In the records below, reproduce exactly the lines from the one containing "List all line" through the one containing "How many brown objects are in this image?", both included, and omit the pictures.

Geometry question dataset rows
+ + + + + + +

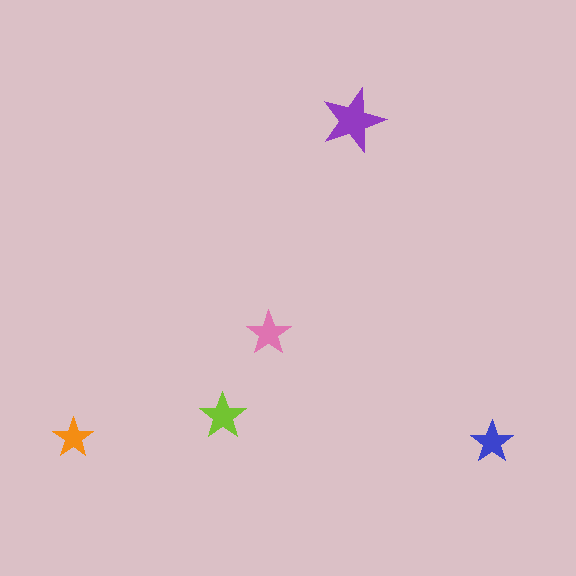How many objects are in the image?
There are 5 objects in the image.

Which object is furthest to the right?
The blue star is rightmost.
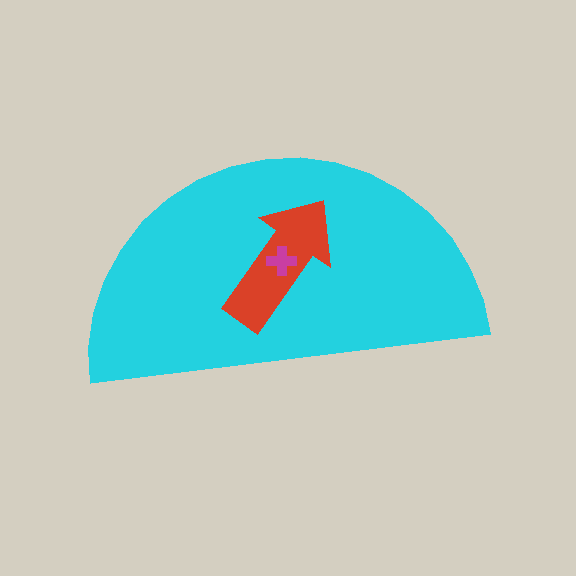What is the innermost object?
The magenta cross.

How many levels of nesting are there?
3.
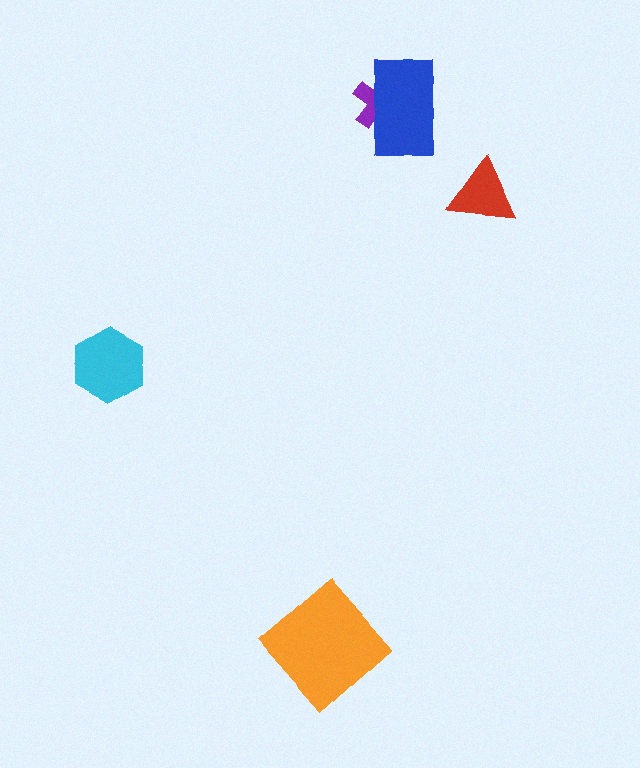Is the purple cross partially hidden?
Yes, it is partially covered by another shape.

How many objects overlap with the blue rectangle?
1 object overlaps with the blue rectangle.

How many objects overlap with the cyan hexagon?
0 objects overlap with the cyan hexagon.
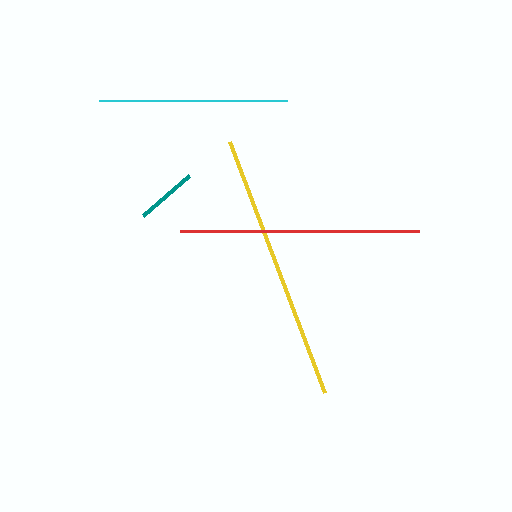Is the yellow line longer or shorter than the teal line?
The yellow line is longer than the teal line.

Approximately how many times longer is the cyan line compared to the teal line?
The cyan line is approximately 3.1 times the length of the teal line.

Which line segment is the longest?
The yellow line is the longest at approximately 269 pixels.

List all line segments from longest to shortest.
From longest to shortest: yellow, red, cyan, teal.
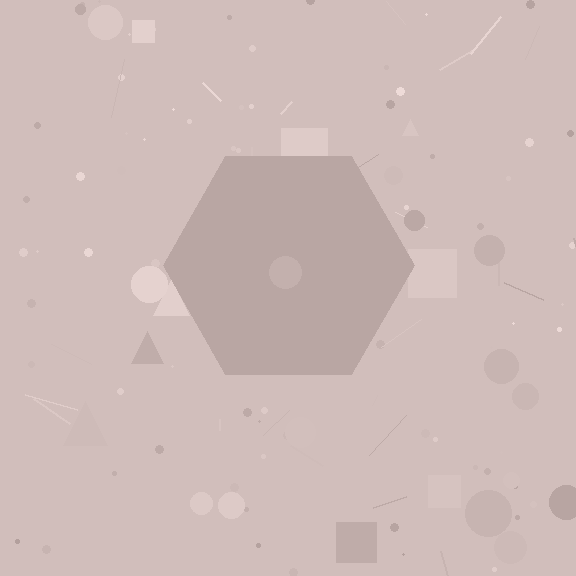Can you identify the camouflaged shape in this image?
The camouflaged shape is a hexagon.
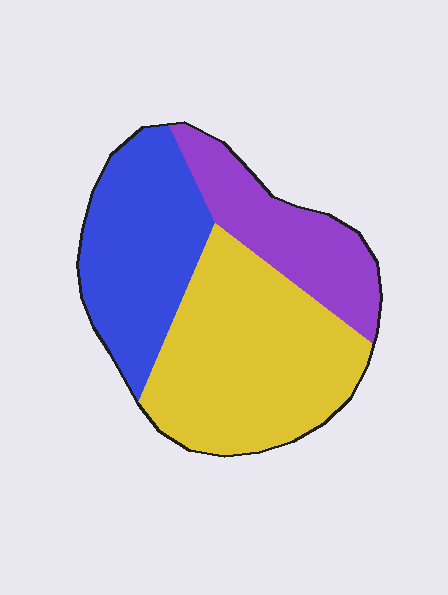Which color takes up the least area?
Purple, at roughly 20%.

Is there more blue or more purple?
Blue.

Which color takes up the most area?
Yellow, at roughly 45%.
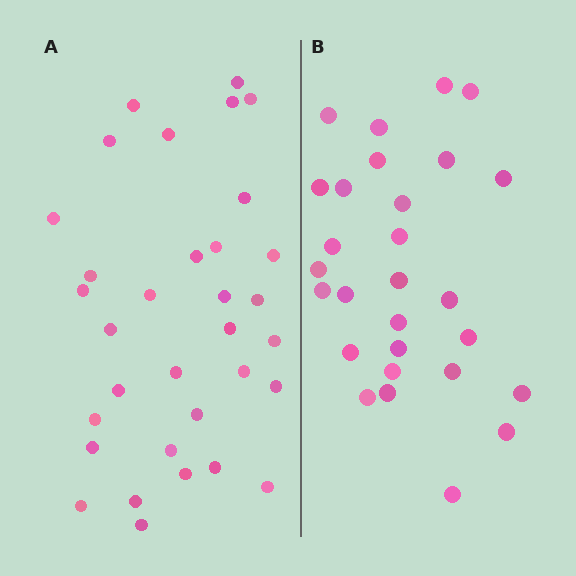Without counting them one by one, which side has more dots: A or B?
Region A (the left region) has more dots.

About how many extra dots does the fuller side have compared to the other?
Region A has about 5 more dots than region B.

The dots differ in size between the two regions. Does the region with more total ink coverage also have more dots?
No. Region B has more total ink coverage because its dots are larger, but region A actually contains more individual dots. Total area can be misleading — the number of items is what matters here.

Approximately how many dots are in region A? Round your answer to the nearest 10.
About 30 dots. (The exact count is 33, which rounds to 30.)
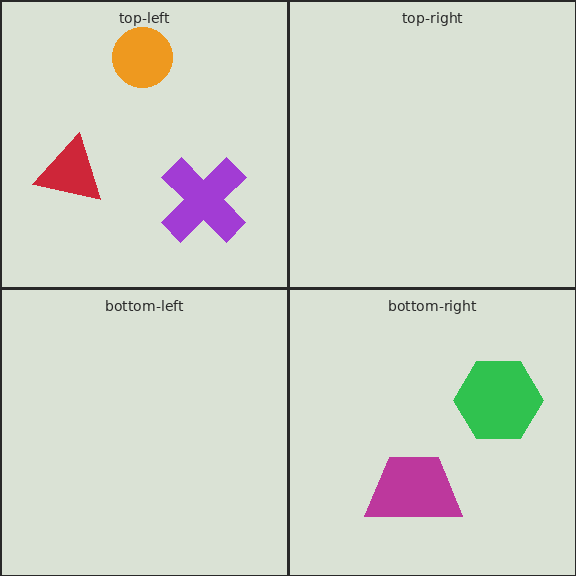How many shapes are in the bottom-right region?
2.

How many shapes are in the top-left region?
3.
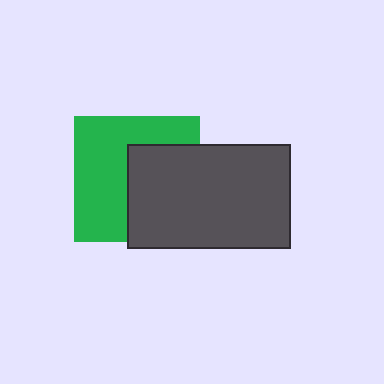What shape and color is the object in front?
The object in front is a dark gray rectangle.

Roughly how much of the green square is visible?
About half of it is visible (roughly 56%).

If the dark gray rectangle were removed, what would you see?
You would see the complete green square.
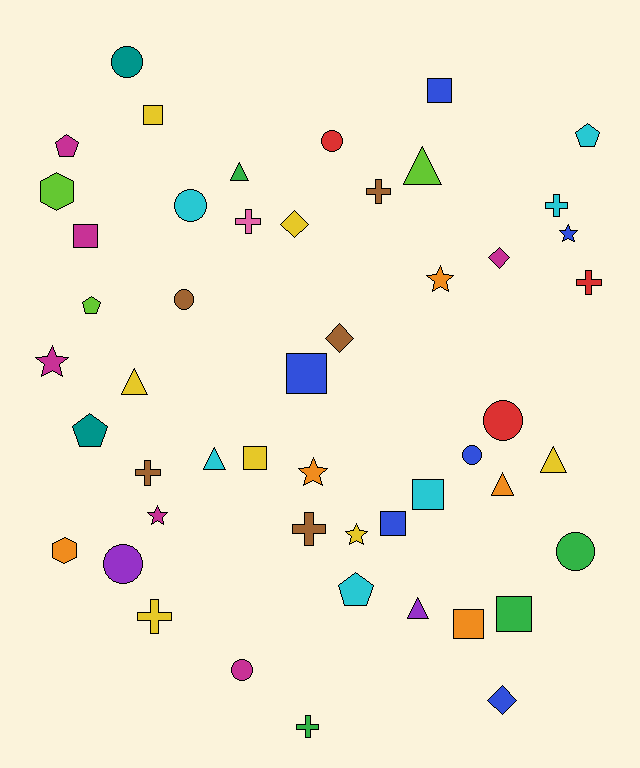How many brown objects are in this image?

+ + + + + + +

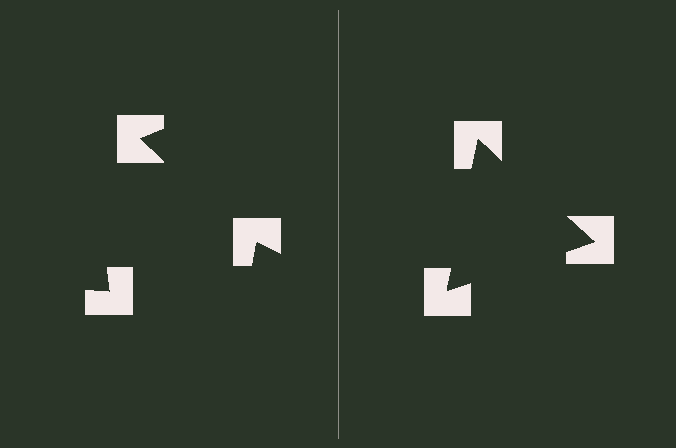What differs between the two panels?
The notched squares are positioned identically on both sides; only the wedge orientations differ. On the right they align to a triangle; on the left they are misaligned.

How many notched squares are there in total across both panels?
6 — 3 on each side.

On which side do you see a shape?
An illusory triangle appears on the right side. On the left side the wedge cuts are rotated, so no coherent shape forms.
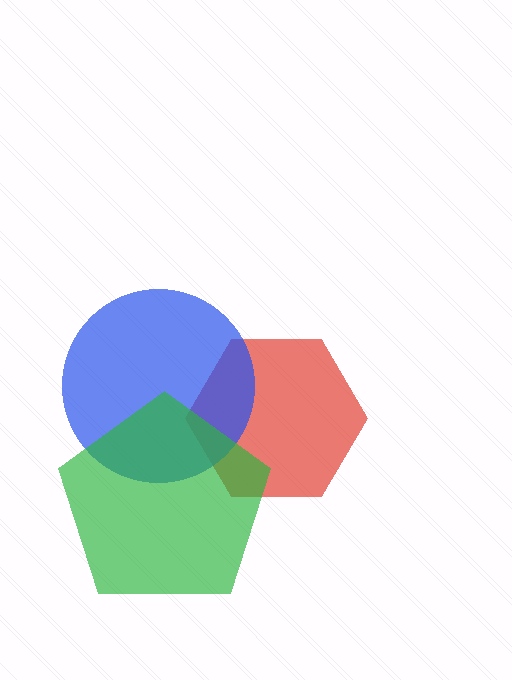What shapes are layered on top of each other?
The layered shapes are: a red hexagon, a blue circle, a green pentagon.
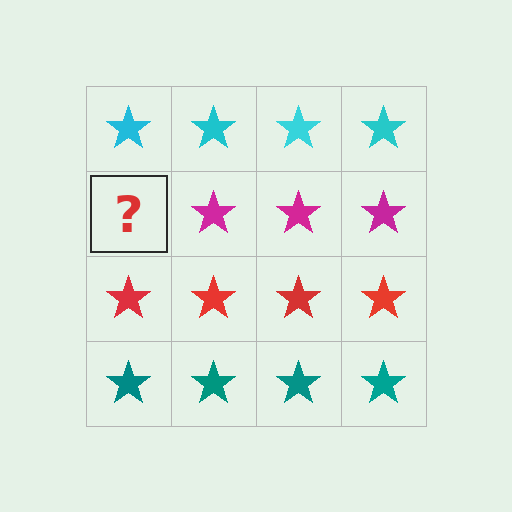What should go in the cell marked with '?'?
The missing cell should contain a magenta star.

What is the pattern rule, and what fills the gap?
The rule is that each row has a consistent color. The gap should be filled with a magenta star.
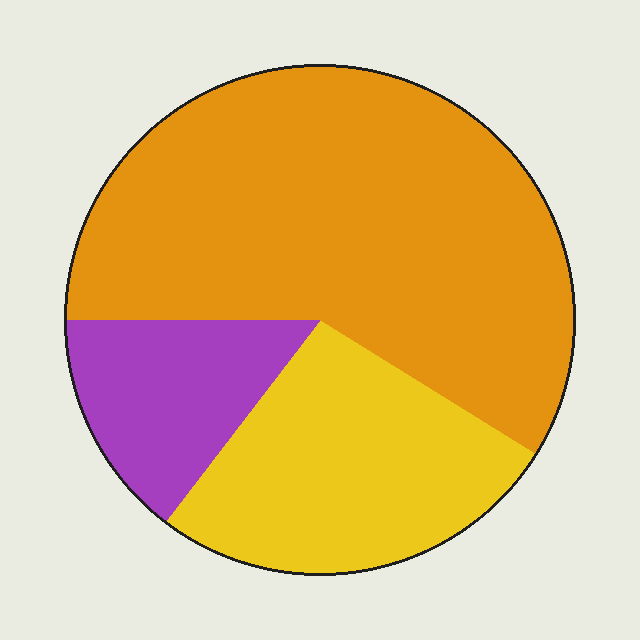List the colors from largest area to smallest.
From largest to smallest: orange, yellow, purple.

+ + + + + + +

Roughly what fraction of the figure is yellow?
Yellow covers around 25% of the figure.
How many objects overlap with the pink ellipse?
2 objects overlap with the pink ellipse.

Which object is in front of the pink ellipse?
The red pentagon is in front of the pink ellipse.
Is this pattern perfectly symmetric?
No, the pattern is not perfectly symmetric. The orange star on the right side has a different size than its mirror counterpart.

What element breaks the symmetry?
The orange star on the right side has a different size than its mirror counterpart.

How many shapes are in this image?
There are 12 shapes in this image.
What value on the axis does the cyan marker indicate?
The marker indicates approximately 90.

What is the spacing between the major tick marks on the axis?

+ + + + + + +

Worked solution
List all line segments from longest to shortest.
From longest to shortest: yellow, red, cyan, teal.
Can you identify the camouflaged shape in this image?
The camouflaged shape is a hexagon.
Which color takes up the least area?
Purple, at roughly 20%.

Is there more blue or more purple?
Blue.

Which color takes up the most area?
Yellow, at roughly 45%.
Without counting them one by one, which side has more dots: A or B?
Region A (the left region) has more dots.

About how many extra dots does the fuller side have compared to the other?
Region A has about 5 more dots than region B.

The dots differ in size between the two regions. Does the region with more total ink coverage also have more dots?
No. Region B has more total ink coverage because its dots are larger, but region A actually contains more individual dots. Total area can be misleading — the number of items is what matters here.

Approximately how many dots are in region A? Round your answer to the nearest 10.
About 30 dots. (The exact count is 33, which rounds to 30.)
How many shapes are in the bottom-right region?
2.

How many shapes are in the top-left region?
3.
What shape and color is the object in front?
The object in front is a dark gray rectangle.

Roughly how much of the green square is visible?
About half of it is visible (roughly 56%).

If the dark gray rectangle were removed, what would you see?
You would see the complete green square.
How many brown objects are in this image?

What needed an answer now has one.